··· Dataset excerpts ···
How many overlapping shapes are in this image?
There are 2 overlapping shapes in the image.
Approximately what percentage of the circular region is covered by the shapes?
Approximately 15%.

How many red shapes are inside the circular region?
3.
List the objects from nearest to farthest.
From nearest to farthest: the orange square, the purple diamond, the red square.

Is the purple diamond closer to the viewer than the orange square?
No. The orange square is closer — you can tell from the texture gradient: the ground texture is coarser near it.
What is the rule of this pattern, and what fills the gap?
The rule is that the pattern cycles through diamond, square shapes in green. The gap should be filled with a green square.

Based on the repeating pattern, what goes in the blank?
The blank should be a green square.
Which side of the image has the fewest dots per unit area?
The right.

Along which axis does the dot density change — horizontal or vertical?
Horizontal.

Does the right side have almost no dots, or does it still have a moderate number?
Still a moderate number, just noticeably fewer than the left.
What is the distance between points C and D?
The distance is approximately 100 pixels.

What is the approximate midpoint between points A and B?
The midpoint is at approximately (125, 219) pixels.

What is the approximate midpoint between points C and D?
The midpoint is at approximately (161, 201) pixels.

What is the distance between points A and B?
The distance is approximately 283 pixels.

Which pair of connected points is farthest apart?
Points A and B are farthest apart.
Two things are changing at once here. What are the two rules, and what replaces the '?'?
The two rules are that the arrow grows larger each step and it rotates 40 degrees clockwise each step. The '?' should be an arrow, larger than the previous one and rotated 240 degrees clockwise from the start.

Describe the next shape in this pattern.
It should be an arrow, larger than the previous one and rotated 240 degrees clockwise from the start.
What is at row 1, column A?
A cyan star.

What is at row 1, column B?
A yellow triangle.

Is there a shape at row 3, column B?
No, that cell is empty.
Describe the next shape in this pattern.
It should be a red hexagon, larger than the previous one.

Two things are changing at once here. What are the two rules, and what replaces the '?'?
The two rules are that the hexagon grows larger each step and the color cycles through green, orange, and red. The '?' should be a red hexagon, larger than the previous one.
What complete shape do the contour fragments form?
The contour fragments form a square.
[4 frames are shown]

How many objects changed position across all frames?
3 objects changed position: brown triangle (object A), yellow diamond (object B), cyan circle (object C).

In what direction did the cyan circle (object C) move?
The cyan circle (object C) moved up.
···
Exercise instructions
Restate the listing in full, word for word.

Result of the task
How many overlapping shapes are in this image?
There are 2 overlapping shapes in the image.
Approximately what percentage of the circular region is covered by the shapes?
Approximately 15%.

How many red shapes are inside the circular region?
3.
List the objects from nearest to farthest.
From nearest to farthest: the orange square, the purple diamond, the red square.

Is the purple diamond closer to the viewer than the orange square?
No. The orange square is closer — you can tell from the texture gradient: the ground texture is coarser near it.
What is the rule of this pattern, and what fills the gap?
The rule is that the pattern cycles through diamond, square shapes in green. The gap should be filled with a green square.

Based on the repeating pattern, what goes in the blank?
The blank should be a green square.
Which side of the image has the fewest dots per unit area?
The right.

Along which axis does the dot density change — horizontal or vertical?
Horizontal.

Does the right side have almost no dots, or does it still have a moderate number?
Still a moderate number, just noticeably fewer than the left.
What is the distance between points C and D?
The distance is approximately 100 pixels.

What is the approximate midpoint between points A and B?
The midpoint is at approximately (125, 219) pixels.

What is the approximate midpoint between points C and D?
The midpoint is at approximately (161, 201) pixels.

What is the distance between points A and B?
The distance is approximately 283 pixels.

Which pair of connected points is farthest apart?
Points A and B are farthest apart.
Two things are changing at once here. What are the two rules, and what replaces the '?'?
The two rules are that the arrow grows larger each step and it rotates 40 degrees clockwise each step. The '?' should be an arrow, larger than the previous one and rotated 240 degrees clockwise from the start.

Describe the next shape in this pattern.
It should be an arrow, larger than the previous one and rotated 240 degrees clockwise from the start.
What is at row 1, column A?
A cyan star.

What is at row 1, column B?
A yellow triangle.

Is there a shape at row 3, column B?
No, that cell is empty.
Describe the next shape in this pattern.
It should be a red hexagon, larger than the previous one.

Two things are changing at once here. What are the two rules, and what replaces the '?'?
The two rules are that the hexagon grows larger each step and the color cycles through green, orange, and red. The '?' should be a red hexagon, larger than the previous one.
What complete shape do the contour fragments form?
The contour fragments form a square.
[4 frames are shown]

How many objects changed position across all frames?
3 objects changed position: brown triangle (object A), yellow diamond (object B), cyan circle (object C).

In what direction did the cyan circle (object C) move?
The cyan circle (object C) moved up.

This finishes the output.